Stated problem:
Copy the records below exactly, leaving out every picture.

[Generated geometry question items]
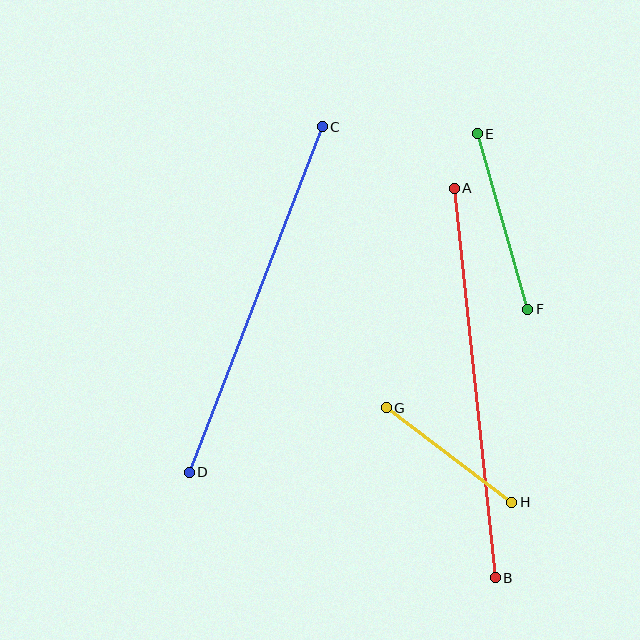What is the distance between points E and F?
The distance is approximately 183 pixels.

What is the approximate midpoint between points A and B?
The midpoint is at approximately (475, 383) pixels.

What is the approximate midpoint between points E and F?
The midpoint is at approximately (503, 221) pixels.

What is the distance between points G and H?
The distance is approximately 157 pixels.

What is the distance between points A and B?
The distance is approximately 392 pixels.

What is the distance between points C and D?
The distance is approximately 370 pixels.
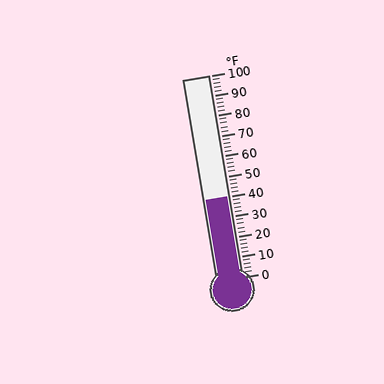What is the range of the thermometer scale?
The thermometer scale ranges from 0°F to 100°F.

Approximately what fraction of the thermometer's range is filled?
The thermometer is filled to approximately 40% of its range.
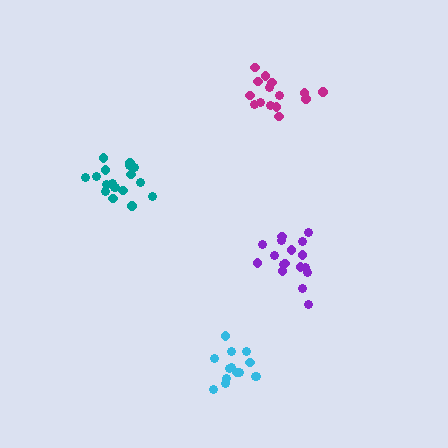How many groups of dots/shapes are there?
There are 4 groups.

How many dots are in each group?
Group 1: 18 dots, Group 2: 14 dots, Group 3: 17 dots, Group 4: 15 dots (64 total).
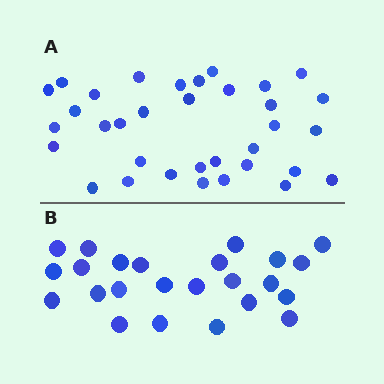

Task output:
What is the distance between points E and F?
The distance is approximately 183 pixels.

What is the approximate midpoint between points A and B?
The midpoint is at approximately (475, 383) pixels.

What is the approximate midpoint between points E and F?
The midpoint is at approximately (503, 221) pixels.

What is the distance between points G and H?
The distance is approximately 157 pixels.

What is the distance between points A and B?
The distance is approximately 392 pixels.

What is the distance between points C and D?
The distance is approximately 370 pixels.
What is the range of the thermometer scale?
The thermometer scale ranges from 0°F to 100°F.

Approximately what fraction of the thermometer's range is filled?
The thermometer is filled to approximately 40% of its range.
How many groups of dots/shapes are there?
There are 4 groups.

How many dots are in each group?
Group 1: 18 dots, Group 2: 14 dots, Group 3: 17 dots, Group 4: 15 dots (64 total).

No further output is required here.